» **DIRECTIVE**:
Copy out the line that contains "points A and D?", the line that contains "What is the approximate distance in pixels between points C", and every line between them, exactly, and nothing else.

» **SOURCE RECORDS**:
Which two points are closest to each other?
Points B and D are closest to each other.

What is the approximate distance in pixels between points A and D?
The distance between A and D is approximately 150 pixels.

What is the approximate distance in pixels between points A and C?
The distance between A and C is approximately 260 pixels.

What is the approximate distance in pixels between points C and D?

==

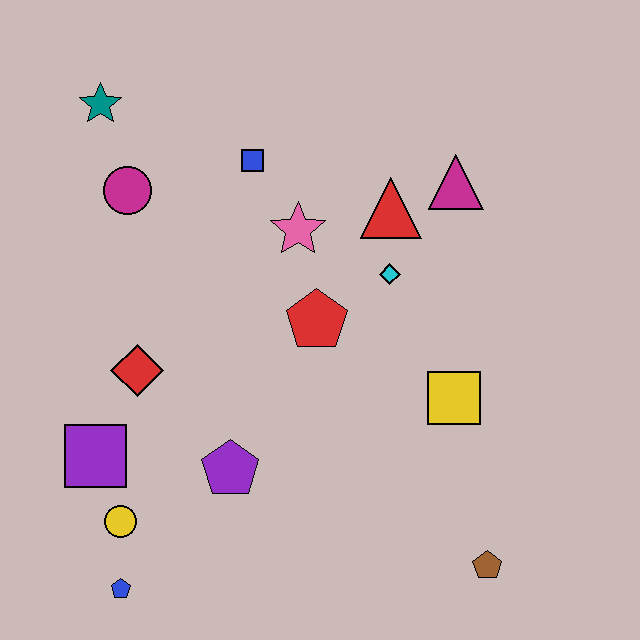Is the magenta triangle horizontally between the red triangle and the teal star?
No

» **RESULT**:
What is the approximate distance in pixels between points A and D?
The distance between A and D is approximately 150 pixels.

What is the approximate distance in pixels between points A and C?
The distance between A and C is approximately 260 pixels.

What is the approximate distance in pixels between points C and D?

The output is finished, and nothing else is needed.